■ WHAT YOU HAVE TO DO ■
Print the data that follows without changing a single word.
-- RECORDS TO USE follows --
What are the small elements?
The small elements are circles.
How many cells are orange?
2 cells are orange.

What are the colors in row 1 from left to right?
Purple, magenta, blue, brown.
-- RECORDS TO USE concluded --
■ COMPLETED EXERCISE ■
What are the small elements?
The small elements are circles.
How many cells are orange?
2 cells are orange.

What are the colors in row 1 from left to right?
Purple, magenta, blue, brown.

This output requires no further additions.